──────── Data provided

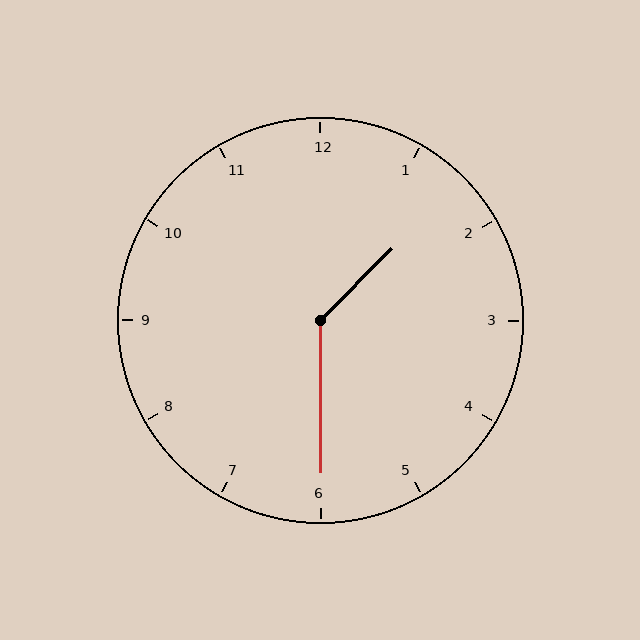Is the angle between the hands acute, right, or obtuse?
It is obtuse.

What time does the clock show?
1:30.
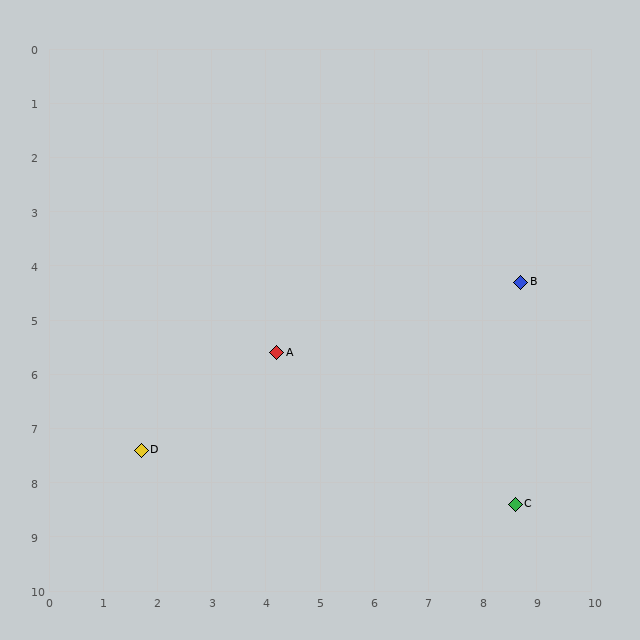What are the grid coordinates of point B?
Point B is at approximately (8.7, 4.3).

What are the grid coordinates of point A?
Point A is at approximately (4.2, 5.6).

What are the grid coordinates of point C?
Point C is at approximately (8.6, 8.4).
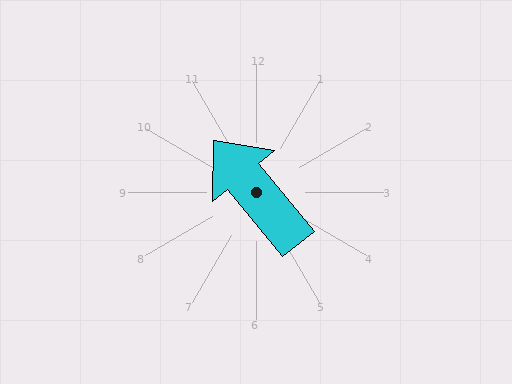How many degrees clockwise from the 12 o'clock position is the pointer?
Approximately 321 degrees.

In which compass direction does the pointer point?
Northwest.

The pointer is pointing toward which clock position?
Roughly 11 o'clock.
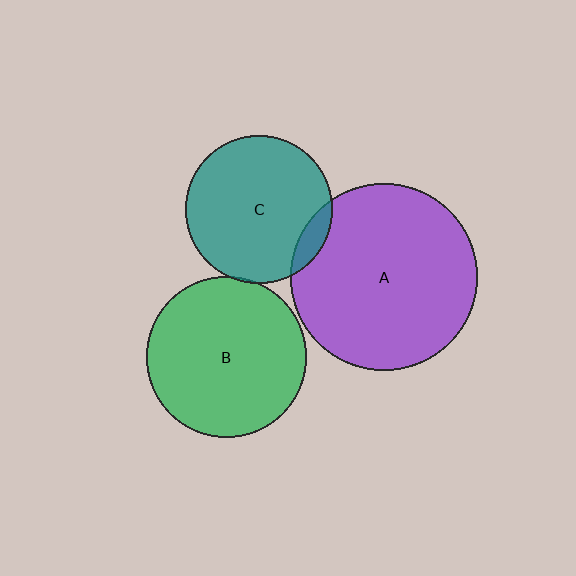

────────────────

The lines to repeat run from the line containing "What are the grid coordinates of point A?" through the last line of the material above; give them exactly, without the pictures.

» **Task result**:
What are the grid coordinates of point A?
Point A is at approximately (4.2, 5.6).

What are the grid coordinates of point C?
Point C is at approximately (8.6, 8.4).
How many degrees clockwise from the 12 o'clock position is the pointer?
Approximately 321 degrees.

In which compass direction does the pointer point?
Northwest.

The pointer is pointing toward which clock position?
Roughly 11 o'clock.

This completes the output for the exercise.